Excerpt from a dataset
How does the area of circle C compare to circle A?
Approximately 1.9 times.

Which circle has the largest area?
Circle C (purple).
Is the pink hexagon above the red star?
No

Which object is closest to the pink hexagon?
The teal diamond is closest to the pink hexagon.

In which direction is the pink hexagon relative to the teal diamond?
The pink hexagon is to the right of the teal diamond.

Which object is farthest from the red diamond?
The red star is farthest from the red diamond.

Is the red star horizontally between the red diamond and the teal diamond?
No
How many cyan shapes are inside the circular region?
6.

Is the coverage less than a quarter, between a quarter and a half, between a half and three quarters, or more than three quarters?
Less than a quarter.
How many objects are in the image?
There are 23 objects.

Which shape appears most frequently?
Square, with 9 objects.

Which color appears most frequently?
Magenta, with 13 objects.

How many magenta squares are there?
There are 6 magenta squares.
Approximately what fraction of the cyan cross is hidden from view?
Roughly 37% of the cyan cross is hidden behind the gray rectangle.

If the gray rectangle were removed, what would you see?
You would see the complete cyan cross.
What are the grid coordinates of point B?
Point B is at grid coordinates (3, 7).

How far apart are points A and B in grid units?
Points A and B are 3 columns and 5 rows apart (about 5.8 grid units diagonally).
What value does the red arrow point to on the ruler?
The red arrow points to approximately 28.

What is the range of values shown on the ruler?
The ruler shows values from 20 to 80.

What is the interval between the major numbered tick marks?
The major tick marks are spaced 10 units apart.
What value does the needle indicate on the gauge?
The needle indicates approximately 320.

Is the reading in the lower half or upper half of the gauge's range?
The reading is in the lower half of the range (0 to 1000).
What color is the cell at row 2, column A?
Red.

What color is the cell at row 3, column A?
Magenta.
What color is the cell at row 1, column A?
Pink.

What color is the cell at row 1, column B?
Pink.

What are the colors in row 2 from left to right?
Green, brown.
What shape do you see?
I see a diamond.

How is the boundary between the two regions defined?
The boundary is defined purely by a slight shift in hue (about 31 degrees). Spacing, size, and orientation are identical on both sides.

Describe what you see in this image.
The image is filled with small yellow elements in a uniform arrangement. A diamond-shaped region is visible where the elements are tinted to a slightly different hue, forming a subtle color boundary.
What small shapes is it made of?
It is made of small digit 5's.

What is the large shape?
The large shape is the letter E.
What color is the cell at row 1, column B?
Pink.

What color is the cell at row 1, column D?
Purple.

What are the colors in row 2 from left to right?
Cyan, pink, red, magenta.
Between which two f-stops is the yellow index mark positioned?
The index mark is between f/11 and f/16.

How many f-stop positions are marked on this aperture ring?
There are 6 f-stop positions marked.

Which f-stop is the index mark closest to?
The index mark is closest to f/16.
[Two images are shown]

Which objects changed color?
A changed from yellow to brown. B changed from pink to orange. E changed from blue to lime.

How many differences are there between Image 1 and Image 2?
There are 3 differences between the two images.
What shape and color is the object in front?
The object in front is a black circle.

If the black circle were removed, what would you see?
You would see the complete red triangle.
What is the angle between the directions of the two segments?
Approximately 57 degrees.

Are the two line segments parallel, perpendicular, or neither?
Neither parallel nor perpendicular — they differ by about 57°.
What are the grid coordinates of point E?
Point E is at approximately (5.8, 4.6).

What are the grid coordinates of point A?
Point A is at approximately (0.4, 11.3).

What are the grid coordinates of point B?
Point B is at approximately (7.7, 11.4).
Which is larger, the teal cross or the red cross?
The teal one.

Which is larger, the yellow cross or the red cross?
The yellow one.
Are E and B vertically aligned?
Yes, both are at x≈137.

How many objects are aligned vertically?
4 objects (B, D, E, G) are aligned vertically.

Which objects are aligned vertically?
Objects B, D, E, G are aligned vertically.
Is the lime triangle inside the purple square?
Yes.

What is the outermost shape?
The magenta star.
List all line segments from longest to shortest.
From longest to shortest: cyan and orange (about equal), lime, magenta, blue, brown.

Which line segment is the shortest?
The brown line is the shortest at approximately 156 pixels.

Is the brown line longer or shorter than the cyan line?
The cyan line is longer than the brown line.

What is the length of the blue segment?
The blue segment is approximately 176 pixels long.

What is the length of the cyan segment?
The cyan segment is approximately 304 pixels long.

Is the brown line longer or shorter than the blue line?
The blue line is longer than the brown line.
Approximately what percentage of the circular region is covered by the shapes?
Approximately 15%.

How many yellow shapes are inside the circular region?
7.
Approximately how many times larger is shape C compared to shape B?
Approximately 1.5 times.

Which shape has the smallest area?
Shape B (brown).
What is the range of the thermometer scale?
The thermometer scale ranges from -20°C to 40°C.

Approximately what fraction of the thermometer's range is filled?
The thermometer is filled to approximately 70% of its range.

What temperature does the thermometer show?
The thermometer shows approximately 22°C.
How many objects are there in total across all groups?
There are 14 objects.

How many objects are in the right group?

◆ **GOAL**
Write out the full set of records exactly as given.

◆ **WRITTEN REPLY**
How does the area of circle C compare to circle A?
Approximately 1.9 times.

Which circle has the largest area?
Circle C (purple).
Is the pink hexagon above the red star?
No

Which object is closest to the pink hexagon?
The teal diamond is closest to the pink hexagon.

In which direction is the pink hexagon relative to the teal diamond?
The pink hexagon is to the right of the teal diamond.

Which object is farthest from the red diamond?
The red star is farthest from the red diamond.

Is the red star horizontally between the red diamond and the teal diamond?
No
How many cyan shapes are inside the circular region?
6.

Is the coverage less than a quarter, between a quarter and a half, between a half and three quarters, or more than three quarters?
Less than a quarter.
How many objects are in the image?
There are 23 objects.

Which shape appears most frequently?
Square, with 9 objects.

Which color appears most frequently?
Magenta, with 13 objects.

How many magenta squares are there?
There are 6 magenta squares.
Approximately what fraction of the cyan cross is hidden from view?
Roughly 37% of the cyan cross is hidden behind the gray rectangle.

If the gray rectangle were removed, what would you see?
You would see the complete cyan cross.
What are the grid coordinates of point B?
Point B is at grid coordinates (3, 7).

How far apart are points A and B in grid units?
Points A and B are 3 columns and 5 rows apart (about 5.8 grid units diagonally).
What value does the red arrow point to on the ruler?
The red arrow points to approximately 28.

What is the range of values shown on the ruler?
The ruler shows values from 20 to 80.

What is the interval between the major numbered tick marks?
The major tick marks are spaced 10 units apart.
What value does the needle indicate on the gauge?
The needle indicates approximately 320.

Is the reading in the lower half or upper half of the gauge's range?
The reading is in the lower half of the range (0 to 1000).
What color is the cell at row 2, column A?
Red.

What color is the cell at row 3, column A?
Magenta.
What color is the cell at row 1, column A?
Pink.

What color is the cell at row 1, column B?
Pink.

What are the colors in row 2 from left to right?
Green, brown.
What shape do you see?
I see a diamond.

How is the boundary between the two regions defined?
The boundary is defined purely by a slight shift in hue (about 31 degrees). Spacing, size, and orientation are identical on both sides.

Describe what you see in this image.
The image is filled with small yellow elements in a uniform arrangement. A diamond-shaped region is visible where the elements are tinted to a slightly different hue, forming a subtle color boundary.
What small shapes is it made of?
It is made of small digit 5's.

What is the large shape?
The large shape is the letter E.
What color is the cell at row 1, column B?
Pink.

What color is the cell at row 1, column D?
Purple.

What are the colors in row 2 from left to right?
Cyan, pink, red, magenta.
Between which two f-stops is the yellow index mark positioned?
The index mark is between f/11 and f/16.

How many f-stop positions are marked on this aperture ring?
There are 6 f-stop positions marked.

Which f-stop is the index mark closest to?
The index mark is closest to f/16.
[Two images are shown]

Which objects changed color?
A changed from yellow to brown. B changed from pink to orange. E changed from blue to lime.

How many differences are there between Image 1 and Image 2?
There are 3 differences between the two images.
What shape and color is the object in front?
The object in front is a black circle.

If the black circle were removed, what would you see?
You would see the complete red triangle.
What is the angle between the directions of the two segments?
Approximately 57 degrees.

Are the two line segments parallel, perpendicular, or neither?
Neither parallel nor perpendicular — they differ by about 57°.
What are the grid coordinates of point E?
Point E is at approximately (5.8, 4.6).

What are the grid coordinates of point A?
Point A is at approximately (0.4, 11.3).

What are the grid coordinates of point B?
Point B is at approximately (7.7, 11.4).
Which is larger, the teal cross or the red cross?
The teal one.

Which is larger, the yellow cross or the red cross?
The yellow one.
Are E and B vertically aligned?
Yes, both are at x≈137.

How many objects are aligned vertically?
4 objects (B, D, E, G) are aligned vertically.

Which objects are aligned vertically?
Objects B, D, E, G are aligned vertically.
Is the lime triangle inside the purple square?
Yes.

What is the outermost shape?
The magenta star.
List all line segments from longest to shortest.
From longest to shortest: cyan and orange (about equal), lime, magenta, blue, brown.

Which line segment is the shortest?
The brown line is the shortest at approximately 156 pixels.

Is the brown line longer or shorter than the cyan line?
The cyan line is longer than the brown line.

What is the length of the blue segment?
The blue segment is approximately 176 pixels long.

What is the length of the cyan segment?
The cyan segment is approximately 304 pixels long.

Is the brown line longer or shorter than the blue line?
The blue line is longer than the brown line.
Approximately what percentage of the circular region is covered by the shapes?
Approximately 15%.

How many yellow shapes are inside the circular region?
7.
Approximately how many times larger is shape C compared to shape B?
Approximately 1.5 times.

Which shape has the smallest area?
Shape B (brown).
What is the range of the thermometer scale?
The thermometer scale ranges from -20°C to 40°C.

Approximately what fraction of the thermometer's range is filled?
The thermometer is filled to approximately 70% of its range.

What temperature does the thermometer show?
The thermometer shows approximately 22°C.
How many objects are there in total across all groups?
There are 14 objects.

How many objects are in the right group?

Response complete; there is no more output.